TASK BRIEF: Without including any pictures, write out the listing below exactly.

THE RECORDS:
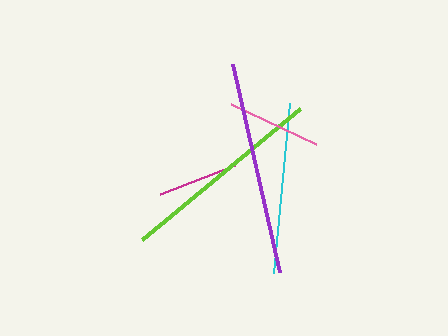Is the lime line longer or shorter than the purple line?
The purple and lime lines are approximately the same length (about 213 and 206 pixels).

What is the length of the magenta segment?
The magenta segment is approximately 80 pixels long.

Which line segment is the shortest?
The magenta line is the shortest at approximately 80 pixels.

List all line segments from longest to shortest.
From longest to shortest: purple and lime (about equal), cyan, pink, magenta.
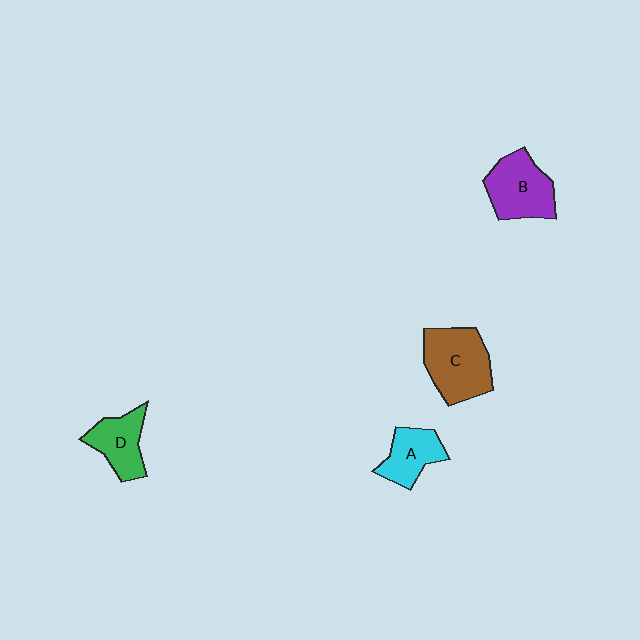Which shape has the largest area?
Shape C (brown).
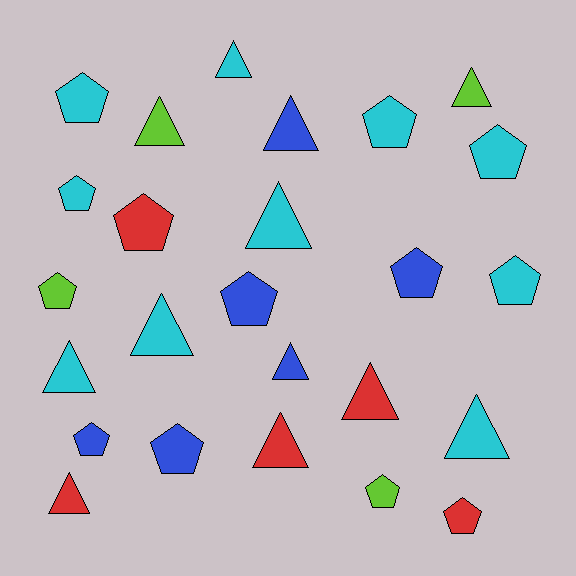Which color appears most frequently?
Cyan, with 10 objects.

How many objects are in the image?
There are 25 objects.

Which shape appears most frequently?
Pentagon, with 13 objects.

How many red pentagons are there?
There are 2 red pentagons.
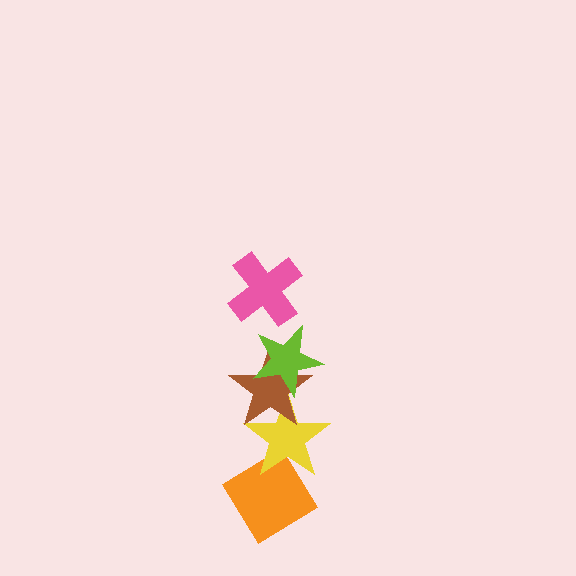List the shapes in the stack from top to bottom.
From top to bottom: the pink cross, the lime star, the brown star, the yellow star, the orange diamond.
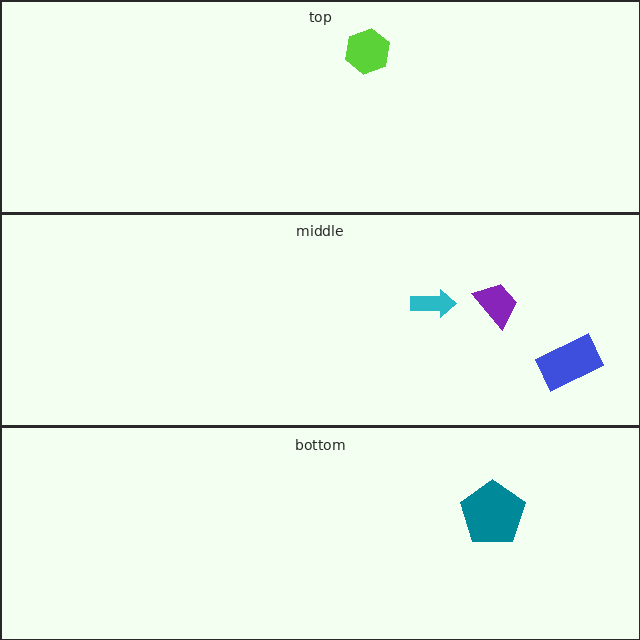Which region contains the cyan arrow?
The middle region.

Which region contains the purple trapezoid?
The middle region.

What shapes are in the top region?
The lime hexagon.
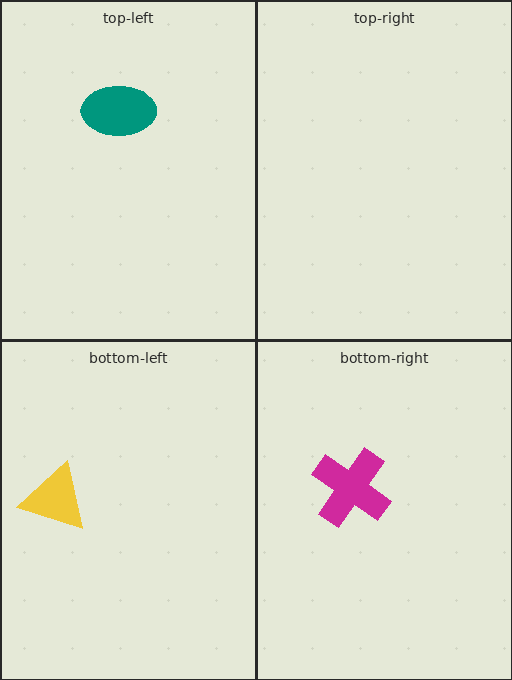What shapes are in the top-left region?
The teal ellipse.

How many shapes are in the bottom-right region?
1.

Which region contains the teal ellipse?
The top-left region.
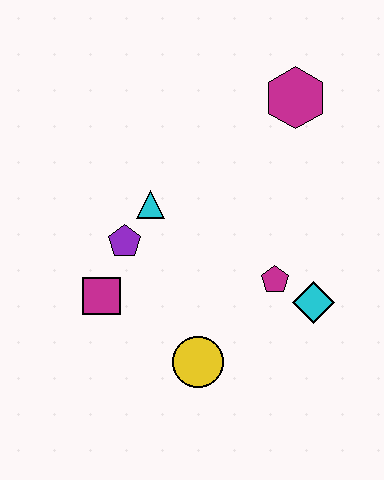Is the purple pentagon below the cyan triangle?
Yes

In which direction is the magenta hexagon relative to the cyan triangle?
The magenta hexagon is to the right of the cyan triangle.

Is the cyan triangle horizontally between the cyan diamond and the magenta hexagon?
No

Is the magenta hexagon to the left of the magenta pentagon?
No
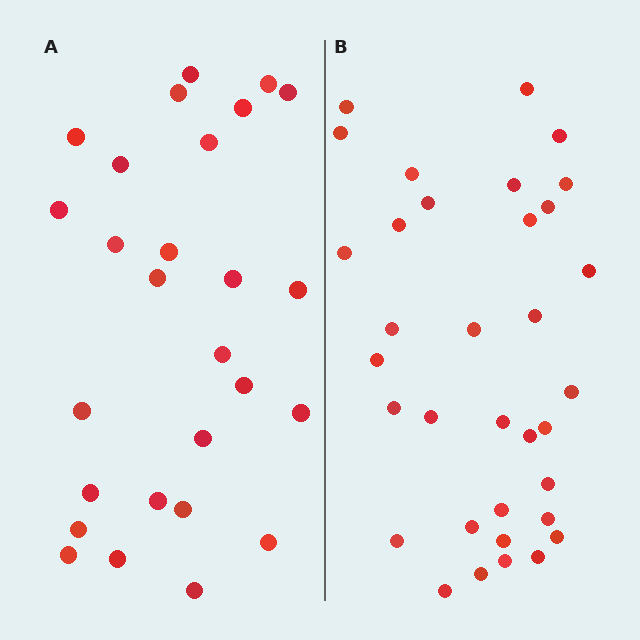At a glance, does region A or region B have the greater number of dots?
Region B (the right region) has more dots.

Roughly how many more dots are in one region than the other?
Region B has roughly 8 or so more dots than region A.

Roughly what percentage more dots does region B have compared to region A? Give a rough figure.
About 25% more.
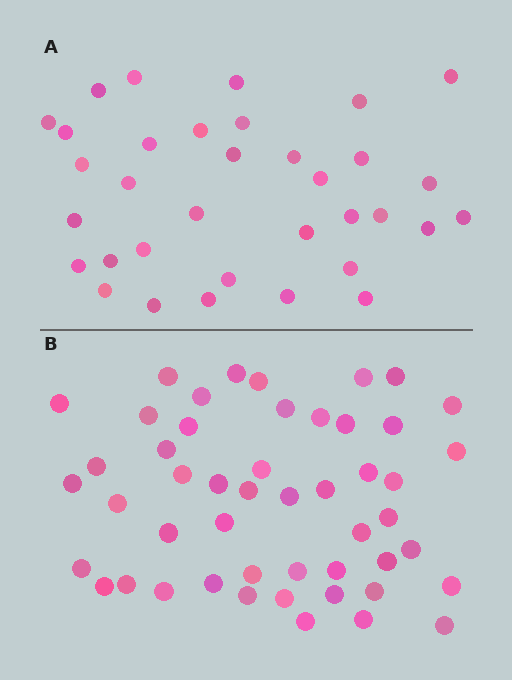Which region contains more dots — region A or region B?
Region B (the bottom region) has more dots.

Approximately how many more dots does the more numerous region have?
Region B has approximately 15 more dots than region A.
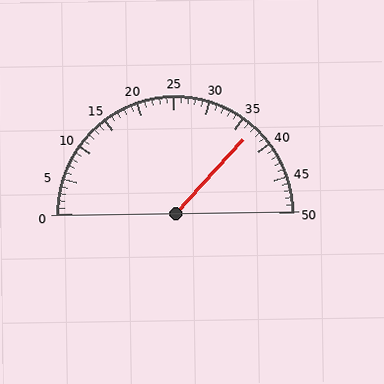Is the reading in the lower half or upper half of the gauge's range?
The reading is in the upper half of the range (0 to 50).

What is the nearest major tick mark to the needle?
The nearest major tick mark is 35.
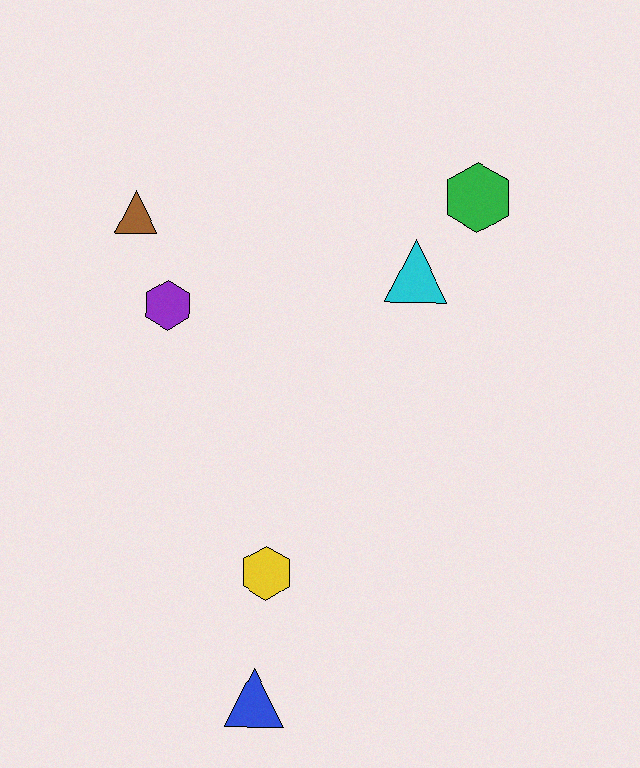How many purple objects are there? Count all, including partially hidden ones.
There is 1 purple object.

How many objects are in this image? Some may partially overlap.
There are 6 objects.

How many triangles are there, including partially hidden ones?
There are 3 triangles.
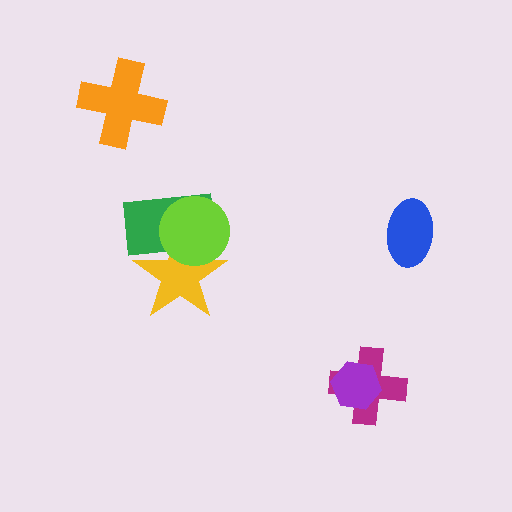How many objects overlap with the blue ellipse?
0 objects overlap with the blue ellipse.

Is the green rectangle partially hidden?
Yes, it is partially covered by another shape.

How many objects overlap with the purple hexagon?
1 object overlaps with the purple hexagon.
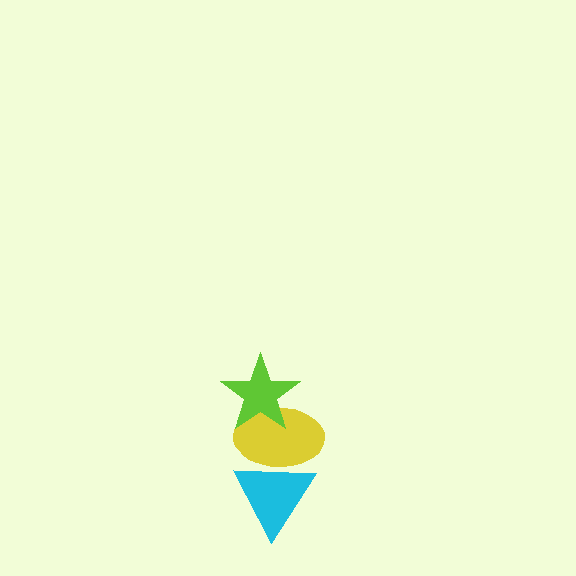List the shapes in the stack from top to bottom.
From top to bottom: the lime star, the yellow ellipse, the cyan triangle.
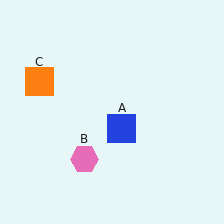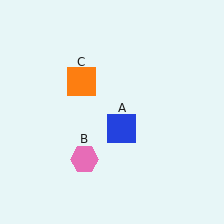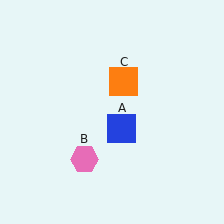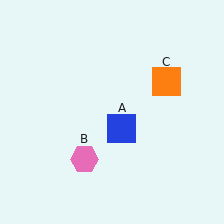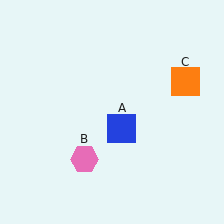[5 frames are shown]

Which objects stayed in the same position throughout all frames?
Blue square (object A) and pink hexagon (object B) remained stationary.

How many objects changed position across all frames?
1 object changed position: orange square (object C).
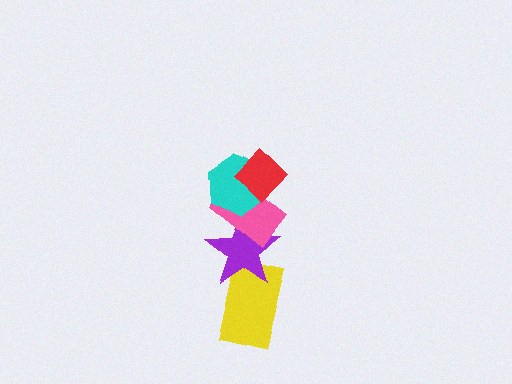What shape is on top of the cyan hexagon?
The red diamond is on top of the cyan hexagon.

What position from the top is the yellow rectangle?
The yellow rectangle is 5th from the top.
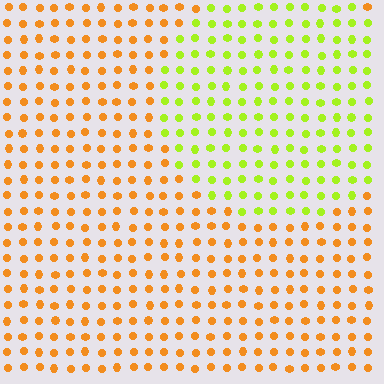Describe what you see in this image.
The image is filled with small orange elements in a uniform arrangement. A circle-shaped region is visible where the elements are tinted to a slightly different hue, forming a subtle color boundary.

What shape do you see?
I see a circle.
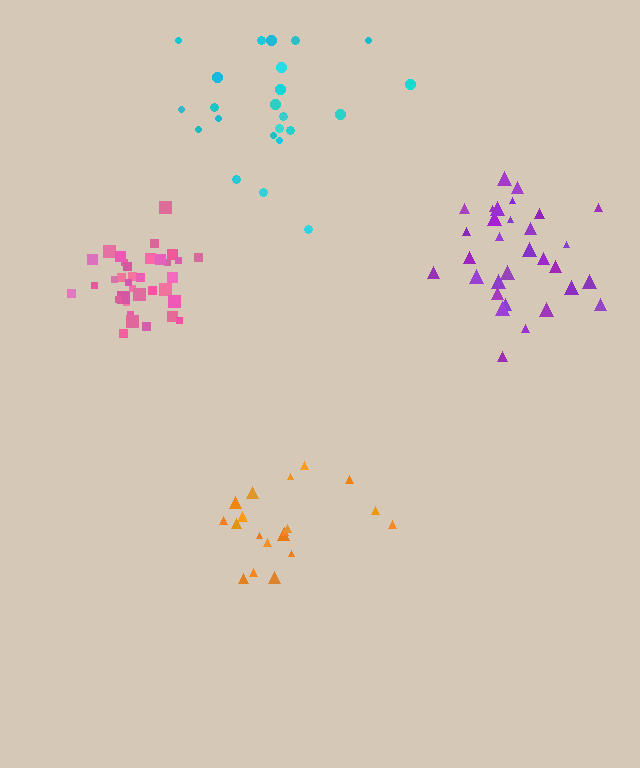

TASK ANSWER:
Is the lime line longer or shorter than the purple line?
The purple and lime lines are approximately the same length (about 213 and 206 pixels).

What is the length of the magenta segment?
The magenta segment is approximately 80 pixels long.

Which line segment is the shortest?
The magenta line is the shortest at approximately 80 pixels.

List all line segments from longest to shortest.
From longest to shortest: purple and lime (about equal), cyan, pink, magenta.
Which shape has the largest area?
Shape C (brown).
Which color appears most frequently?
Cyan, with 10 objects.

How many objects are in the image?
There are 25 objects.

Which shape appears most frequently?
Pentagon, with 13 objects.

How many red pentagons are there?
There are 2 red pentagons.
List the shapes in the stack from top to bottom.
From top to bottom: the pink cross, the lime star, the brown star, the yellow star, the orange diamond.
Which region contains the cyan arrow?
The middle region.

Which region contains the purple trapezoid?
The middle region.

What shapes are in the top region?
The lime hexagon.
What shapes are in the top-left region?
The teal ellipse.

How many shapes are in the bottom-right region?
1.

Which region contains the teal ellipse?
The top-left region.
Is the purple pentagon below the cyan triangle?
Yes

In which direction is the magenta hexagon relative to the cyan triangle?
The magenta hexagon is to the right of the cyan triangle.

Is the cyan triangle horizontally between the cyan diamond and the magenta hexagon?
No

Is the magenta hexagon to the left of the magenta pentagon?
No
At a glance, does region A or region B have the greater number of dots?
Region B (the right region) has more dots.

Roughly how many more dots are in one region than the other?
Region B has roughly 8 or so more dots than region A.

Roughly what percentage more dots does region B have compared to region A? Give a rough figure.
About 25% more.
Which region contains more dots — region A or region B?
Region B (the bottom region) has more dots.

Approximately how many more dots does the more numerous region have?
Region B has approximately 15 more dots than region A.
Is the reading in the lower half or upper half of the gauge's range?
The reading is in the upper half of the range (0 to 50).

What is the nearest major tick mark to the needle?
The nearest major tick mark is 35.
How many purple objects are there? Count all, including partially hidden ones.
There is 1 purple object.

How many objects are in this image? Some may partially overlap.
There are 6 objects.

How many triangles are there, including partially hidden ones?
There are 3 triangles.
How many objects overlap with the blue ellipse?
0 objects overlap with the blue ellipse.

Is the green rectangle partially hidden?
Yes, it is partially covered by another shape.

How many objects overlap with the purple hexagon?
1 object overlaps with the purple hexagon.
List the shapes in the stack from top to bottom.
From top to bottom: the lime star, the yellow ellipse, the cyan triangle.
[5 frames are shown]

Which objects stayed in the same position throughout all frames?
Blue square (object A) and pink hexagon (object B) remained stationary.

How many objects changed position across all frames?
1 object changed position: orange square (object C).
What shape is on top of the cyan hexagon?
The red diamond is on top of the cyan hexagon.

What position from the top is the yellow rectangle?
The yellow rectangle is 5th from the top.
Describe what you see in this image.
The image is filled with small orange elements in a uniform arrangement. A circle-shaped region is visible where the elements are tinted to a slightly different hue, forming a subtle color boundary.

What shape do you see?
I see a circle.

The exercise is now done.